Directions for this task >> Pictures do not belong in the copy; quote every entry below exactly.

Data section >>
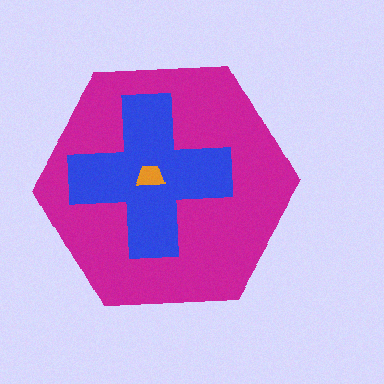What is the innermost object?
The orange trapezoid.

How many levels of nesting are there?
3.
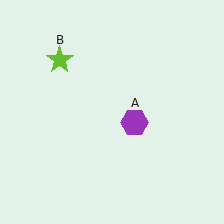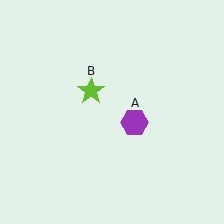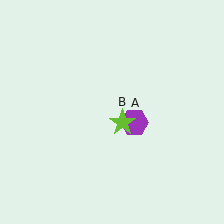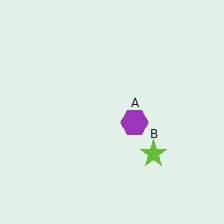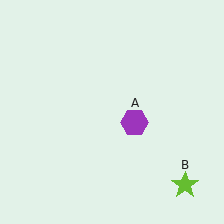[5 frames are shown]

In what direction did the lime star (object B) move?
The lime star (object B) moved down and to the right.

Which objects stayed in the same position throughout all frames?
Purple hexagon (object A) remained stationary.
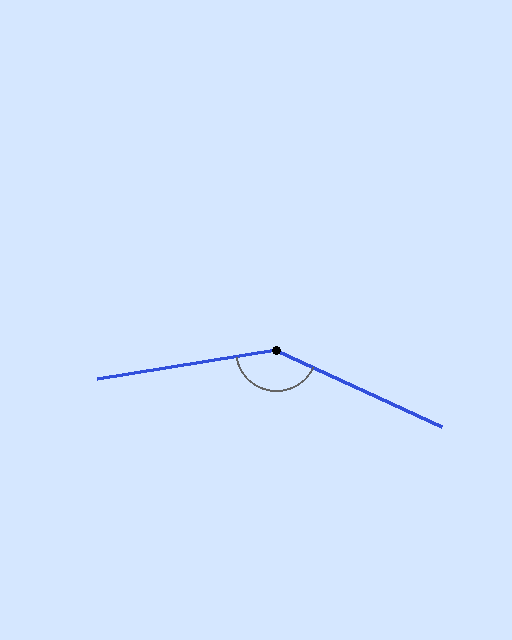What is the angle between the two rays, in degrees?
Approximately 146 degrees.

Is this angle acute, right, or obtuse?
It is obtuse.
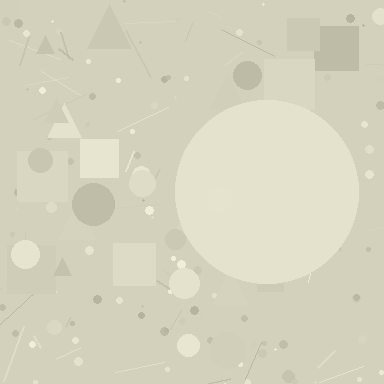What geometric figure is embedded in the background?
A circle is embedded in the background.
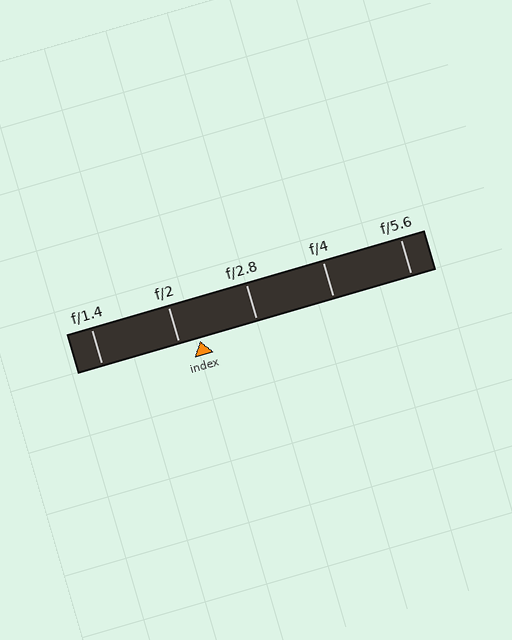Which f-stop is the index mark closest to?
The index mark is closest to f/2.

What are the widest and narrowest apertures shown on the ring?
The widest aperture shown is f/1.4 and the narrowest is f/5.6.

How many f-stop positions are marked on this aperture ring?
There are 5 f-stop positions marked.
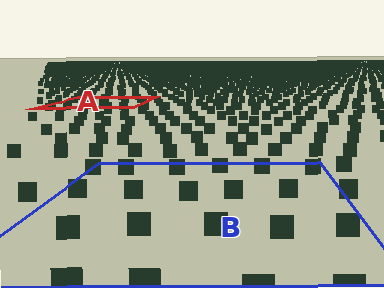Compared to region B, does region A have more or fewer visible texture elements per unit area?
Region A has more texture elements per unit area — they are packed more densely because it is farther away.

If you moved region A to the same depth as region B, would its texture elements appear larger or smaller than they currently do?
They would appear larger. At a closer depth, the same texture elements are projected at a bigger on-screen size.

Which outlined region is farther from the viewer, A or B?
Region A is farther from the viewer — the texture elements inside it appear smaller and more densely packed.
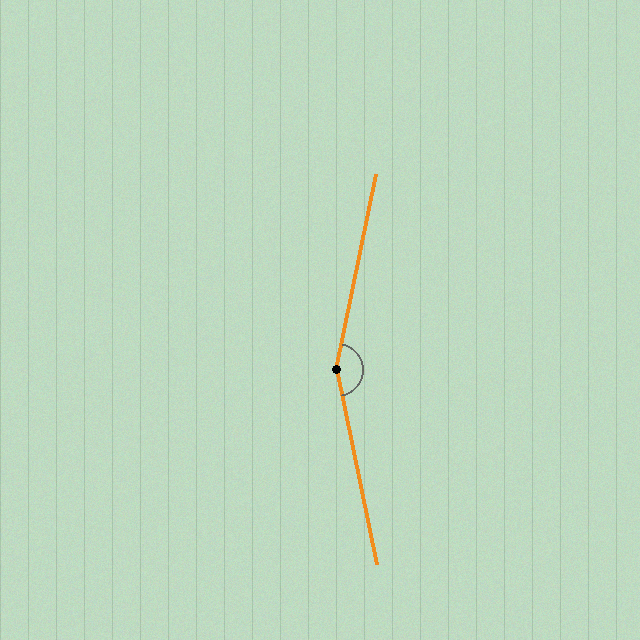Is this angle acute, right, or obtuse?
It is obtuse.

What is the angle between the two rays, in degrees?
Approximately 157 degrees.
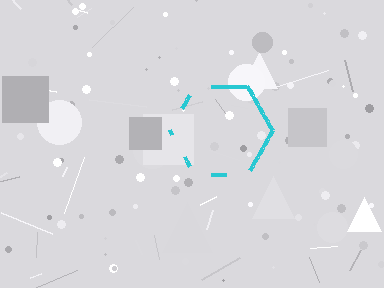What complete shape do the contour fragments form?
The contour fragments form a hexagon.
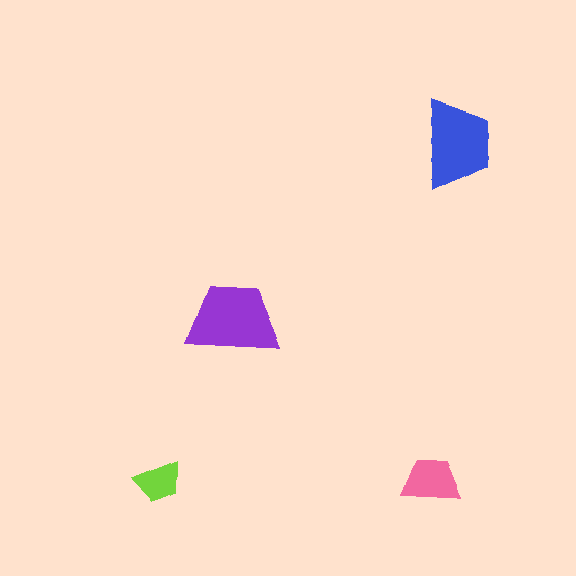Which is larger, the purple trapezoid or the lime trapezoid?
The purple one.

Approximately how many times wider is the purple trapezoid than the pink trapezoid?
About 1.5 times wider.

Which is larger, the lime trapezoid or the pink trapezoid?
The pink one.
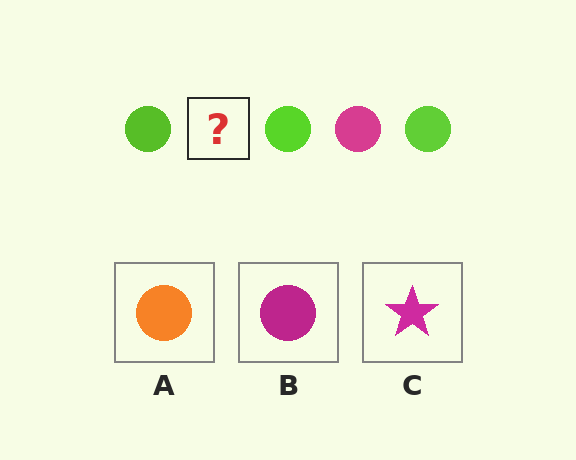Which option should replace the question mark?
Option B.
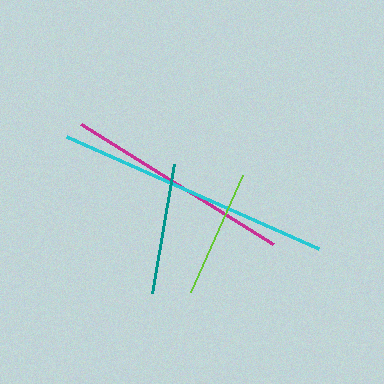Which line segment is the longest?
The cyan line is the longest at approximately 275 pixels.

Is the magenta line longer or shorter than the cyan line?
The cyan line is longer than the magenta line.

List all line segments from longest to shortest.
From longest to shortest: cyan, magenta, teal and lime (about equal).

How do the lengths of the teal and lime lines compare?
The teal and lime lines are approximately the same length.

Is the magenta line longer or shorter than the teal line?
The magenta line is longer than the teal line.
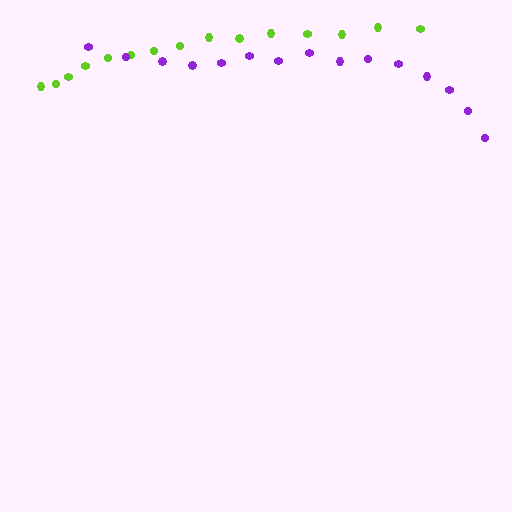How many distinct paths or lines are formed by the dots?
There are 2 distinct paths.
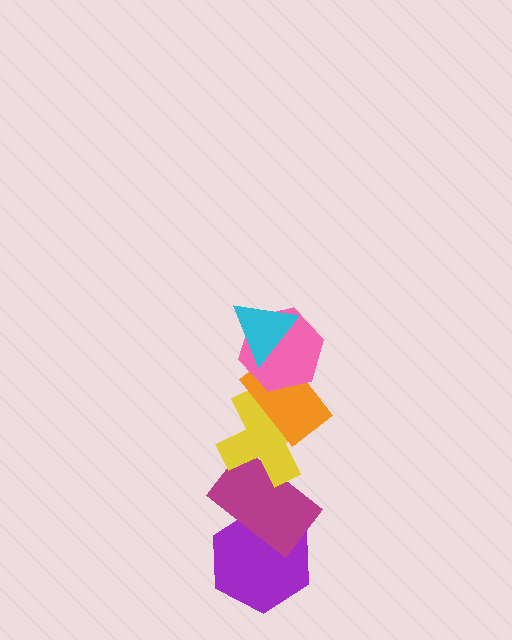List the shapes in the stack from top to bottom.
From top to bottom: the cyan triangle, the pink hexagon, the orange rectangle, the yellow cross, the magenta rectangle, the purple hexagon.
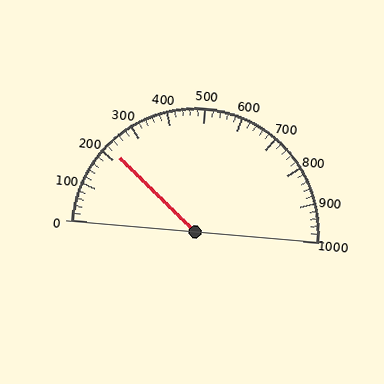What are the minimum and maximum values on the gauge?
The gauge ranges from 0 to 1000.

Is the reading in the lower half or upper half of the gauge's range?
The reading is in the lower half of the range (0 to 1000).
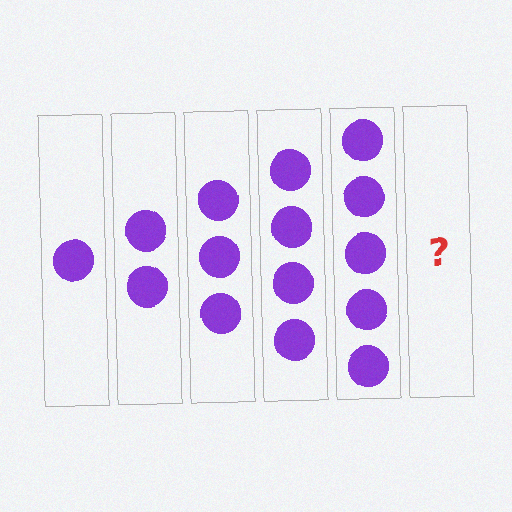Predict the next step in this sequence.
The next step is 6 circles.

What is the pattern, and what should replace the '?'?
The pattern is that each step adds one more circle. The '?' should be 6 circles.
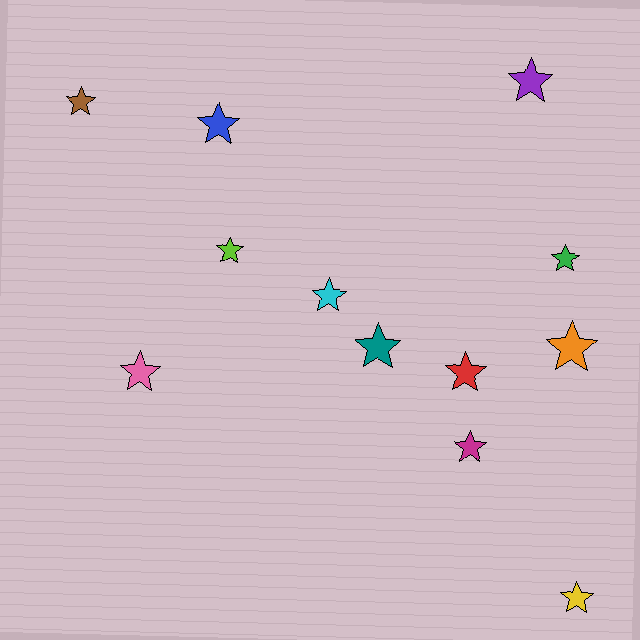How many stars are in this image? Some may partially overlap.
There are 12 stars.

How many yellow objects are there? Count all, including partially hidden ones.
There is 1 yellow object.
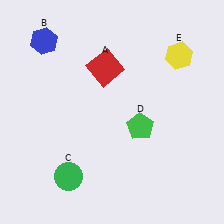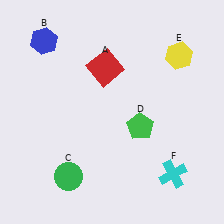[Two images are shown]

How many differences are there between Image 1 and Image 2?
There is 1 difference between the two images.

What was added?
A cyan cross (F) was added in Image 2.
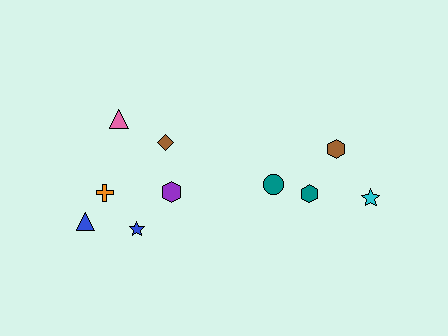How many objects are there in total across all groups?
There are 10 objects.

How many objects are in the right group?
There are 4 objects.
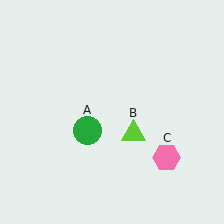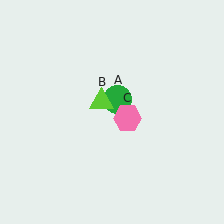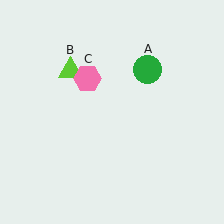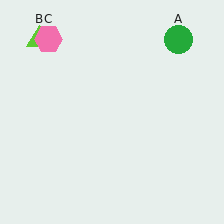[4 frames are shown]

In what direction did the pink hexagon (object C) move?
The pink hexagon (object C) moved up and to the left.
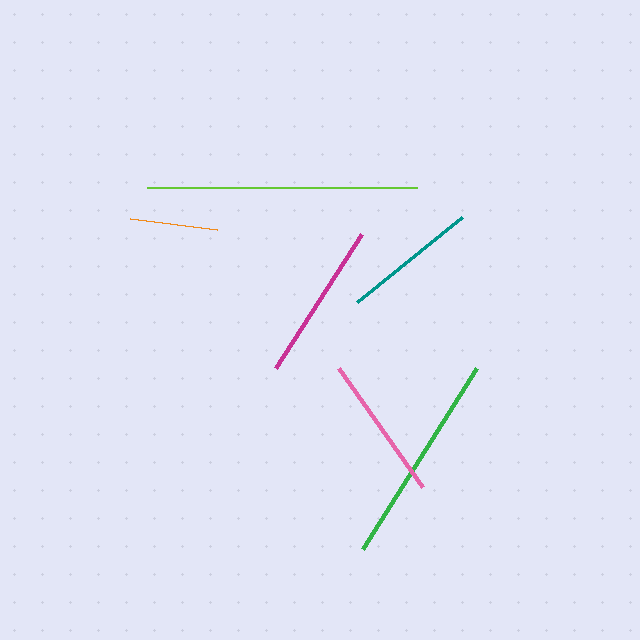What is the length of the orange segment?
The orange segment is approximately 87 pixels long.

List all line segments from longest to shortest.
From longest to shortest: lime, green, magenta and pink (about equal), teal, orange.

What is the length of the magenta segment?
The magenta segment is approximately 159 pixels long.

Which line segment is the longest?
The lime line is the longest at approximately 270 pixels.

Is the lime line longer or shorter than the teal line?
The lime line is longer than the teal line.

In response >>
What is the innermost object?
The orange trapezoid.

How many levels of nesting are there?
3.
[5 frames are shown]

In what direction did the lime star (object B) move?
The lime star (object B) moved down and to the right.

Which objects stayed in the same position throughout all frames?
Purple hexagon (object A) remained stationary.
What is the angle between the two rays, in degrees?
Approximately 146 degrees.

Is this angle acute, right, or obtuse?
It is obtuse.
What geometric figure is embedded in the background?
A circle is embedded in the background.
Which f-stop is the index mark closest to?
The index mark is closest to f/2.

What are the widest and narrowest apertures shown on the ring?
The widest aperture shown is f/1.4 and the narrowest is f/5.6.

How many f-stop positions are marked on this aperture ring?
There are 5 f-stop positions marked.
Compared to region B, does region A have more or fewer visible texture elements per unit area?
Region A has more texture elements per unit area — they are packed more densely because it is farther away.

If you moved region A to the same depth as region B, would its texture elements appear larger or smaller than they currently do?
They would appear larger. At a closer depth, the same texture elements are projected at a bigger on-screen size.

Which outlined region is farther from the viewer, A or B?
Region A is farther from the viewer — the texture elements inside it appear smaller and more densely packed.
Is this angle acute, right, or obtuse?
It is obtuse.

What is the angle between the two rays, in degrees?
Approximately 157 degrees.
What complete shape do the contour fragments form?
The contour fragments form a hexagon.
Which is larger, the purple trapezoid or the lime trapezoid?
The purple one.

Approximately how many times wider is the purple trapezoid than the pink trapezoid?
About 1.5 times wider.

Which is larger, the lime trapezoid or the pink trapezoid?
The pink one.
Which option should replace the question mark?
Option B.
Which line segment is the longest?
The cyan line is the longest at approximately 275 pixels.

Is the magenta line longer or shorter than the cyan line?
The cyan line is longer than the magenta line.

List all line segments from longest to shortest.
From longest to shortest: cyan, magenta, teal and lime (about equal).

How do the lengths of the teal and lime lines compare?
The teal and lime lines are approximately the same length.

Is the magenta line longer or shorter than the teal line?
The magenta line is longer than the teal line.
How many distinct paths or lines are formed by the dots?
There are 2 distinct paths.
List the shapes in the stack from top to bottom.
From top to bottom: the cyan triangle, the pink hexagon, the orange rectangle, the yellow cross, the magenta rectangle, the purple hexagon.
What are the minimum and maximum values on the gauge?
The gauge ranges from 0 to 1000.

Is the reading in the lower half or upper half of the gauge's range?
The reading is in the lower half of the range (0 to 1000).
Predict the next step in this sequence.
The next step is 6 circles.

What is the pattern, and what should replace the '?'?
The pattern is that each step adds one more circle. The '?' should be 6 circles.
How many stars are in this image? Some may partially overlap.
There are 12 stars.

How many yellow objects are there? Count all, including partially hidden ones.
There is 1 yellow object.
[Two images are shown]

How many differences are there between Image 1 and Image 2?
There is 1 difference between the two images.

What was added?
A cyan cross (F) was added in Image 2.
How many objects are there in total across all groups?
There are 10 objects.

How many objects are in the right group?
There are 4 objects.
[4 frames are shown]

In what direction did the pink hexagon (object C) move?
The pink hexagon (object C) moved up and to the left.
What is the length of the orange segment?
The orange segment is approximately 87 pixels long.

List all line segments from longest to shortest.
From longest to shortest: lime, green, magenta and pink (about equal), teal, orange.

What is the length of the magenta segment?
The magenta segment is approximately 159 pixels long.

Which line segment is the longest?
The lime line is the longest at approximately 270 pixels.

Is the lime line longer or shorter than the teal line?
The lime line is longer than the teal line.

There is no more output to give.